_Prompt:_
Your task is to transcribe the records exactly, skipping every image.

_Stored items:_
______

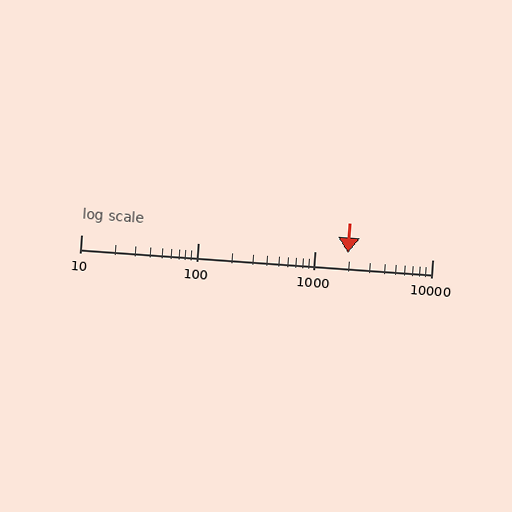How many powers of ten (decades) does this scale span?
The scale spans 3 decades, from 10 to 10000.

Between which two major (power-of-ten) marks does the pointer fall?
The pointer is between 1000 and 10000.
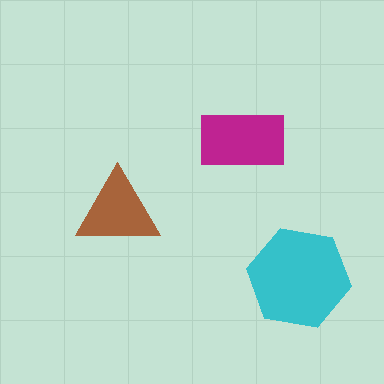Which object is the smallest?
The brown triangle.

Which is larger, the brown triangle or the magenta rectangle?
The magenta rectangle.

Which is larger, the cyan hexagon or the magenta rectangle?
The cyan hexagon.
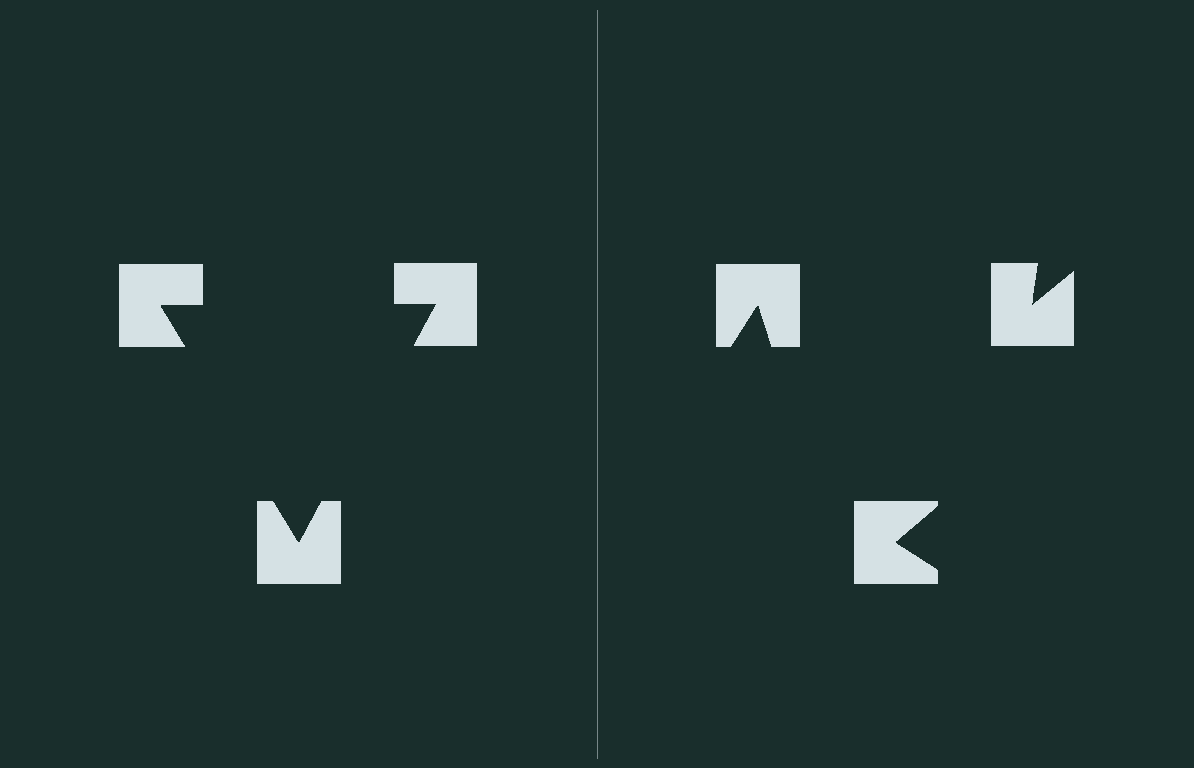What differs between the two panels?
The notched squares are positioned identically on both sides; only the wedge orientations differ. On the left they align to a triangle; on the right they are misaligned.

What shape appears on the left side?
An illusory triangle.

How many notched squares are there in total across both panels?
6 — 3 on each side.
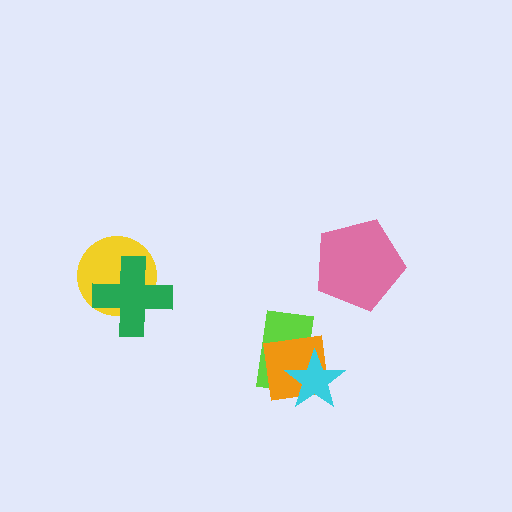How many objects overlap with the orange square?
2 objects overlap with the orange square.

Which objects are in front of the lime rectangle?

______

_Right answer:_
How many powers of ten (decades) does this scale span?
The scale spans 3 decades, from 10 to 10000.

Between which two major (power-of-ten) marks does the pointer fall?
The pointer is between 1000 and 10000.
Which object is the smallest?
The brown triangle.

Which is larger, the brown triangle or the magenta rectangle?
The magenta rectangle.

Which is larger, the cyan hexagon or the magenta rectangle?
The cyan hexagon.
What differs between the two panels?
The notched squares are positioned identically on both sides; only the wedge orientations differ. On the left they align to a triangle; on the right they are misaligned.

What shape appears on the left side?
An illusory triangle.

How many notched squares are there in total across both panels?
6 — 3 on each side.
How many objects overlap with the orange square?
2 objects overlap with the orange square.

Which objects are in front of the lime rectangle?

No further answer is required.